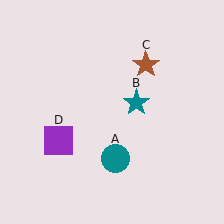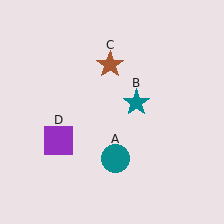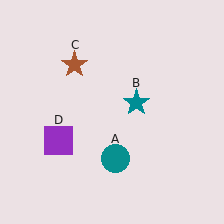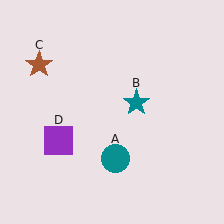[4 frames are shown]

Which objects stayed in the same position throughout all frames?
Teal circle (object A) and teal star (object B) and purple square (object D) remained stationary.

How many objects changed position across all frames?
1 object changed position: brown star (object C).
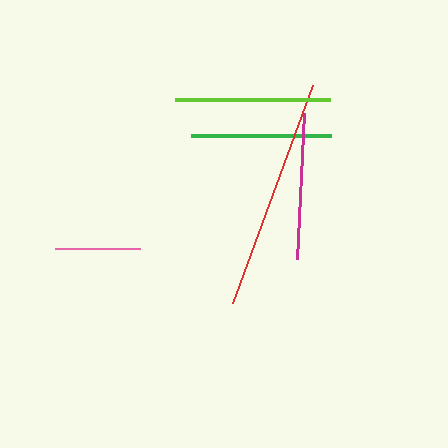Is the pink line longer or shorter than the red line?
The red line is longer than the pink line.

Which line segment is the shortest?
The pink line is the shortest at approximately 85 pixels.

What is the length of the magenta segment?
The magenta segment is approximately 146 pixels long.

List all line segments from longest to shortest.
From longest to shortest: red, lime and magenta (about equal), green, pink.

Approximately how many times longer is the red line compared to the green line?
The red line is approximately 1.7 times the length of the green line.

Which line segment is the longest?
The red line is the longest at approximately 232 pixels.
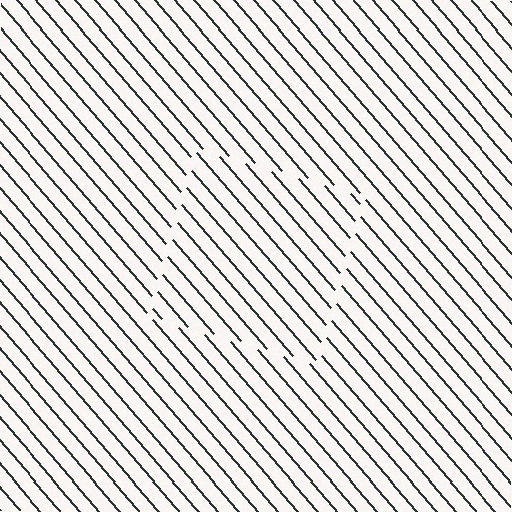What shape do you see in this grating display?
An illusory square. The interior of the shape contains the same grating, shifted by half a period — the contour is defined by the phase discontinuity where line-ends from the inner and outer gratings abut.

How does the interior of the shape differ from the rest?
The interior of the shape contains the same grating, shifted by half a period — the contour is defined by the phase discontinuity where line-ends from the inner and outer gratings abut.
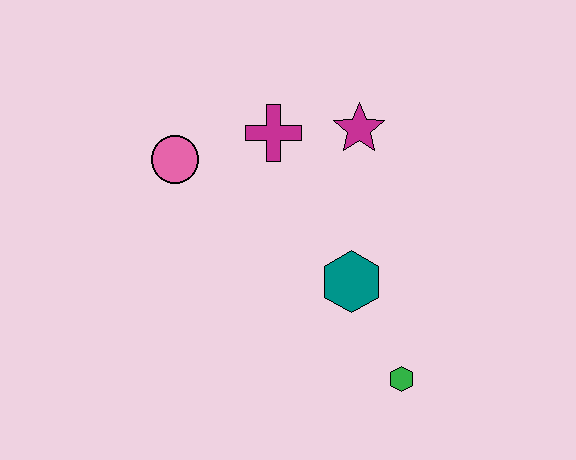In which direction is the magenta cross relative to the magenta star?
The magenta cross is to the left of the magenta star.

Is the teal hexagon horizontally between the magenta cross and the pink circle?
No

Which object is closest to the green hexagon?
The teal hexagon is closest to the green hexagon.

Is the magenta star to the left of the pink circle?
No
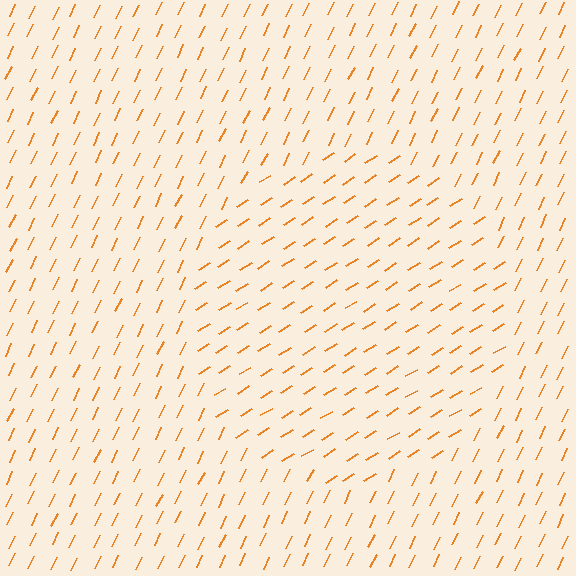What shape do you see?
I see a circle.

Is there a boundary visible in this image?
Yes, there is a texture boundary formed by a change in line orientation.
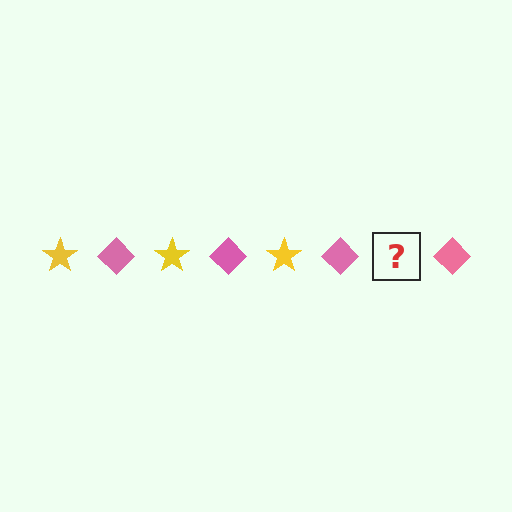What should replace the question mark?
The question mark should be replaced with a yellow star.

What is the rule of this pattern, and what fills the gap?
The rule is that the pattern alternates between yellow star and pink diamond. The gap should be filled with a yellow star.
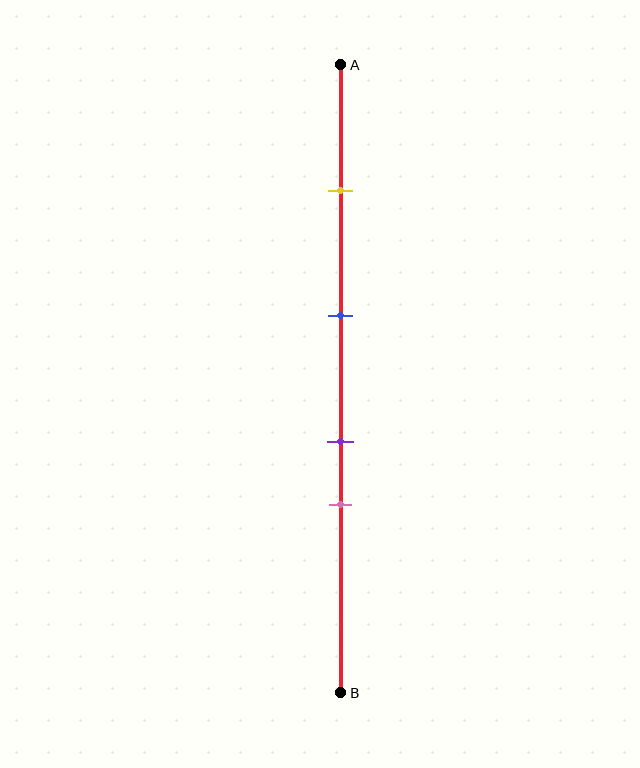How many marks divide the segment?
There are 4 marks dividing the segment.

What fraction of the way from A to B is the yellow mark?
The yellow mark is approximately 20% (0.2) of the way from A to B.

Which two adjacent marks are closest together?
The purple and pink marks are the closest adjacent pair.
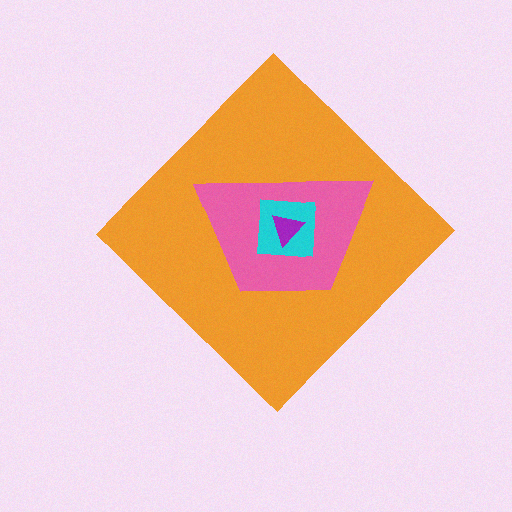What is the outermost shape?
The orange diamond.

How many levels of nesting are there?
4.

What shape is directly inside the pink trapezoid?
The cyan square.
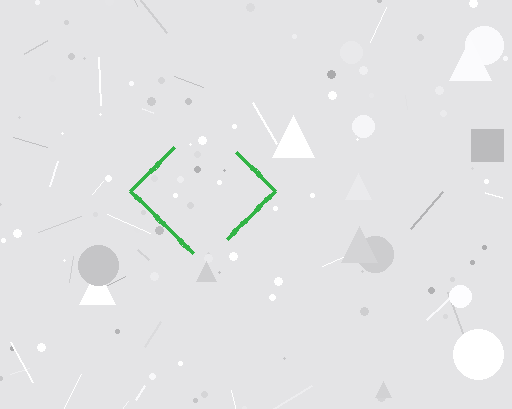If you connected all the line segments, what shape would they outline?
They would outline a diamond.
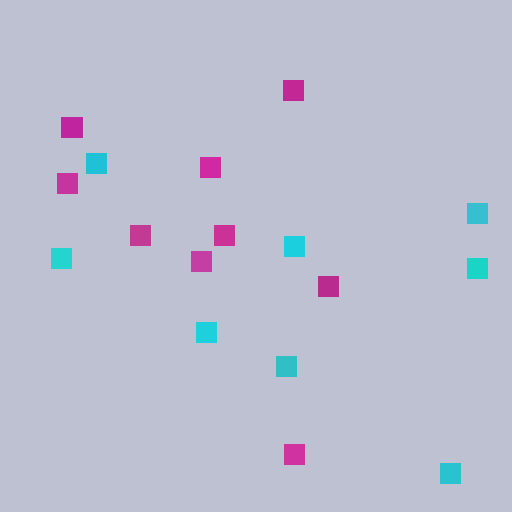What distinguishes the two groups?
There are 2 groups: one group of magenta squares (9) and one group of cyan squares (8).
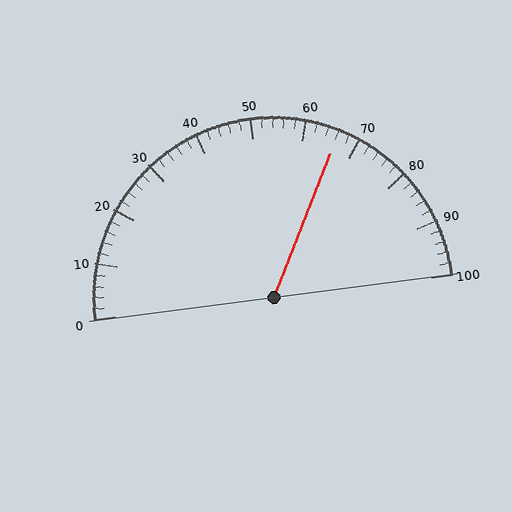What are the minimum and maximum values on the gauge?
The gauge ranges from 0 to 100.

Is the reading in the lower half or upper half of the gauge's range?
The reading is in the upper half of the range (0 to 100).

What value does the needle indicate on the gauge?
The needle indicates approximately 66.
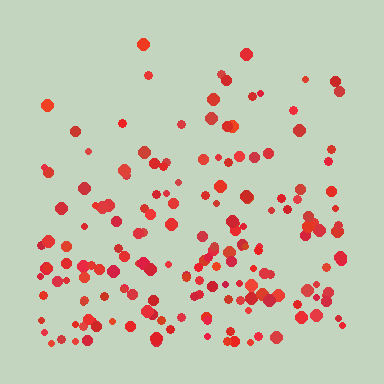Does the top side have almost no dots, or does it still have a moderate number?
Still a moderate number, just noticeably fewer than the bottom.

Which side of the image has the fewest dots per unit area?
The top.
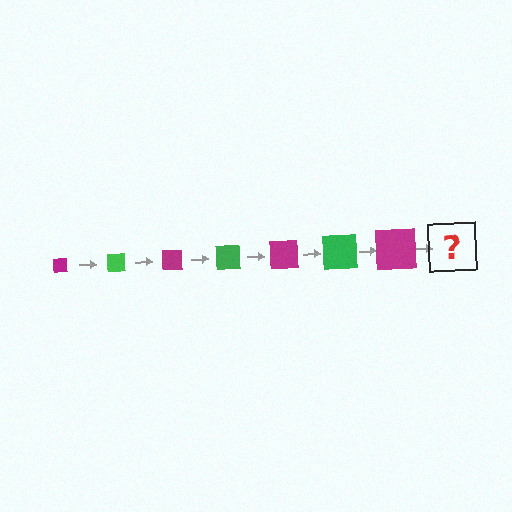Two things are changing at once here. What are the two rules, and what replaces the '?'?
The two rules are that the square grows larger each step and the color cycles through magenta and green. The '?' should be a green square, larger than the previous one.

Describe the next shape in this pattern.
It should be a green square, larger than the previous one.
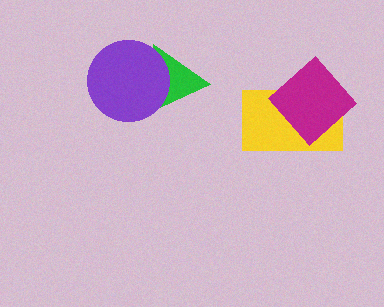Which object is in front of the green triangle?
The purple circle is in front of the green triangle.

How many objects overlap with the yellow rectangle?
1 object overlaps with the yellow rectangle.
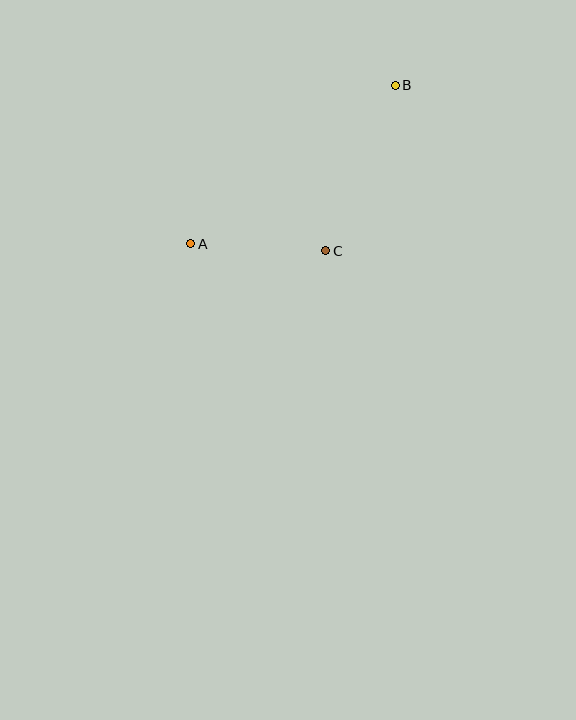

----------

■ **What you will do**
Would you return the data exactly as written, without the pictures?

■ **Output for this exercise**
[4 frames are shown]

Which objects stayed in the same position throughout all frames?
Teal circle (object A) and teal star (object B) and purple square (object D) remained stationary.

How many objects changed position across all frames?
1 object changed position: brown star (object C).
Is the pink line longer or shorter than the red line?
The red line is longer than the pink line.

Which line segment is the shortest?
The pink line is the shortest at approximately 85 pixels.

What is the length of the magenta segment?
The magenta segment is approximately 146 pixels long.

List all line segments from longest to shortest.
From longest to shortest: red, lime and magenta (about equal), green, pink.

Approximately how many times longer is the red line compared to the green line?
The red line is approximately 1.7 times the length of the green line.

Which line segment is the longest?
The red line is the longest at approximately 232 pixels.
What shape do you see in this grating display?
An illusory square. The interior of the shape contains the same grating, shifted by half a period — the contour is defined by the phase discontinuity where line-ends from the inner and outer gratings abut.

How does the interior of the shape differ from the rest?
The interior of the shape contains the same grating, shifted by half a period — the contour is defined by the phase discontinuity where line-ends from the inner and outer gratings abut.
In which direction is the magenta cross relative to the magenta star?
The magenta cross is to the left of the magenta star.

Is the teal hexagon horizontally between the magenta cross and the pink circle?
No

Which object is closest to the green hexagon?
The teal hexagon is closest to the green hexagon.

Is the magenta star to the left of the pink circle?
No
What shape do you see?
I see a circle.

Is there a boundary visible in this image?
Yes, there is a texture boundary formed by a change in line orientation.
What should replace the question mark?
The question mark should be replaced with a yellow star.

What is the rule of this pattern, and what fills the gap?
The rule is that the pattern alternates between yellow star and pink diamond. The gap should be filled with a yellow star.
How many marks divide the segment?
There are 4 marks dividing the segment.

What fraction of the way from A to B is the yellow mark?
The yellow mark is approximately 20% (0.2) of the way from A to B.

Which two adjacent marks are closest together?
The purple and pink marks are the closest adjacent pair.
What is the outermost shape?
The orange diamond.

How many levels of nesting are there?
4.

What shape is directly inside the pink trapezoid?
The cyan square.
If you connected all the line segments, what shape would they outline?
They would outline a diamond.
What distinguishes the two groups?
There are 2 groups: one group of magenta squares (9) and one group of cyan squares (8).
What are the minimum and maximum values on the gauge?
The gauge ranges from 0 to 100.

Is the reading in the lower half or upper half of the gauge's range?
The reading is in the upper half of the range (0 to 100).

What value does the needle indicate on the gauge?
The needle indicates approximately 66.
Does the top side have almost no dots, or does it still have a moderate number?
Still a moderate number, just noticeably fewer than the bottom.

Which side of the image has the fewest dots per unit area?
The top.
Two things are changing at once here. What are the two rules, and what replaces the '?'?
The two rules are that the square grows larger each step and the color cycles through magenta and green. The '?' should be a green square, larger than the previous one.

Describe the next shape in this pattern.
It should be a green square, larger than the previous one.
Which object is in front of the green triangle?
The purple circle is in front of the green triangle.

How many objects overlap with the yellow rectangle?
1 object overlaps with the yellow rectangle.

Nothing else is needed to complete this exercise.